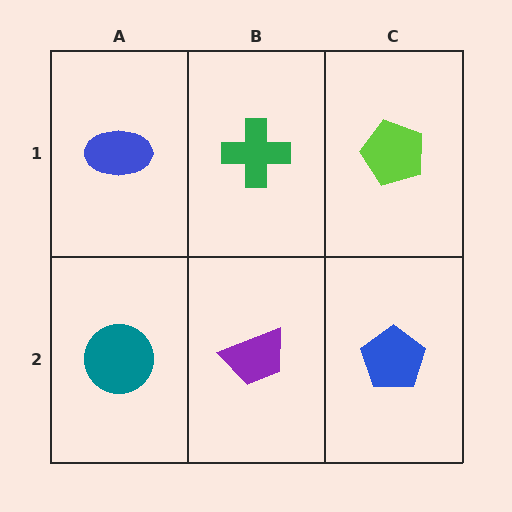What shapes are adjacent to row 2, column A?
A blue ellipse (row 1, column A), a purple trapezoid (row 2, column B).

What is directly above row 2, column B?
A green cross.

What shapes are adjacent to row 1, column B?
A purple trapezoid (row 2, column B), a blue ellipse (row 1, column A), a lime pentagon (row 1, column C).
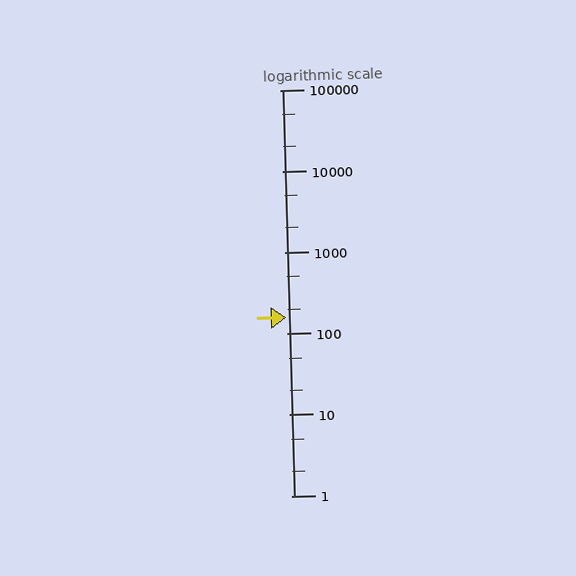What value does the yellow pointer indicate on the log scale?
The pointer indicates approximately 160.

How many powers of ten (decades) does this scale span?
The scale spans 5 decades, from 1 to 100000.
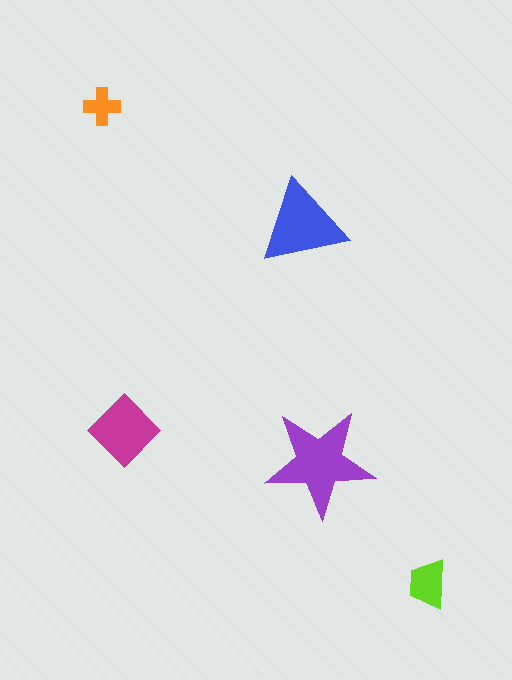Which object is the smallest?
The orange cross.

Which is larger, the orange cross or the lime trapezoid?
The lime trapezoid.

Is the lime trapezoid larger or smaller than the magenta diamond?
Smaller.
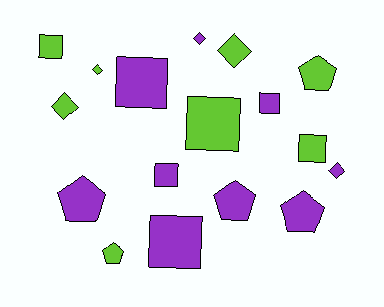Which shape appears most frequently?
Square, with 7 objects.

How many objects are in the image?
There are 17 objects.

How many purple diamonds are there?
There are 2 purple diamonds.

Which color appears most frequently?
Purple, with 9 objects.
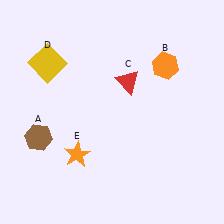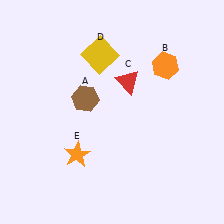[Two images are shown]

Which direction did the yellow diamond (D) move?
The yellow diamond (D) moved right.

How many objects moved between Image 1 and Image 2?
2 objects moved between the two images.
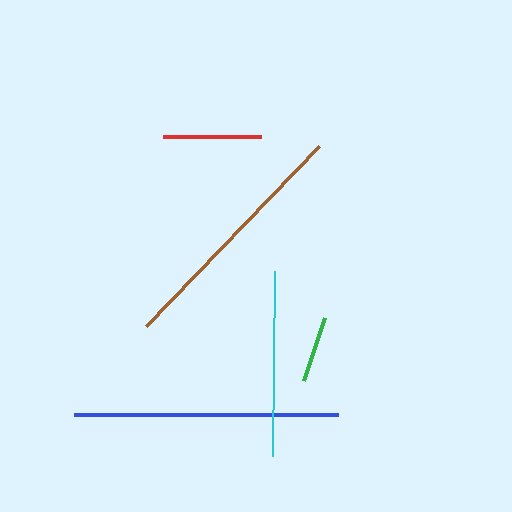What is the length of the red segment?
The red segment is approximately 99 pixels long.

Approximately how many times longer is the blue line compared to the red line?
The blue line is approximately 2.7 times the length of the red line.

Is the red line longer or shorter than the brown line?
The brown line is longer than the red line.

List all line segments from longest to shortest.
From longest to shortest: blue and brown (about equal), cyan, red, green.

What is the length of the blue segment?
The blue segment is approximately 264 pixels long.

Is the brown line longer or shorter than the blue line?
The blue and brown lines are approximately the same length (about 264 and 249 pixels).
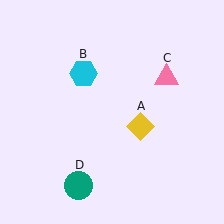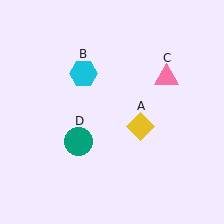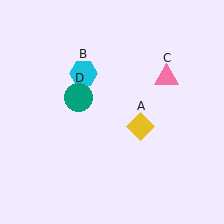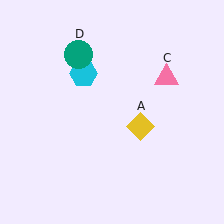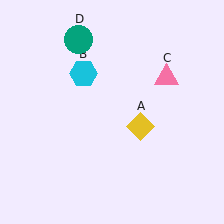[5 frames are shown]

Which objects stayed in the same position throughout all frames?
Yellow diamond (object A) and cyan hexagon (object B) and pink triangle (object C) remained stationary.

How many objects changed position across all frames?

— Set task —
Omit the pictures and restate the rest of the records verbatim.

— Worked answer —
What shapes are adjacent to row 2, column A?
A blue ellipse (row 1, column A), a purple trapezoid (row 2, column B).

What is directly above row 2, column B?
A green cross.

What shapes are adjacent to row 1, column B?
A purple trapezoid (row 2, column B), a blue ellipse (row 1, column A), a lime pentagon (row 1, column C).
What value does the yellow pointer indicate on the log scale?
The pointer indicates approximately 160.

How many powers of ten (decades) does this scale span?
The scale spans 5 decades, from 1 to 100000.
Which object is the smallest?
The orange cross.

Which is larger, the orange cross or the lime trapezoid?
The lime trapezoid.

Is the lime trapezoid larger or smaller than the magenta diamond?
Smaller.
Which shape appears most frequently?
Square, with 7 objects.

How many objects are in the image?
There are 17 objects.

How many purple diamonds are there?
There are 2 purple diamonds.

Which color appears most frequently?
Purple, with 9 objects.
[Two images are shown]

Which direction did the yellow diamond (D) move?
The yellow diamond (D) moved right.

How many objects moved between Image 1 and Image 2?
2 objects moved between the two images.
What is the length of the red segment?
The red segment is approximately 99 pixels long.

Approximately how many times longer is the blue line compared to the red line?
The blue line is approximately 2.7 times the length of the red line.

Is the red line longer or shorter than the brown line?
The brown line is longer than the red line.

List all line segments from longest to shortest.
From longest to shortest: blue and brown (about equal), cyan, red, green.

What is the length of the blue segment?
The blue segment is approximately 264 pixels long.

Is the brown line longer or shorter than the blue line?
The blue and brown lines are approximately the same length (about 264 and 249 pixels).
[5 frames are shown]

Which objects stayed in the same position throughout all frames?
Yellow diamond (object A) and cyan hexagon (object B) and pink triangle (object C) remained stationary.

How many objects changed position across all frames?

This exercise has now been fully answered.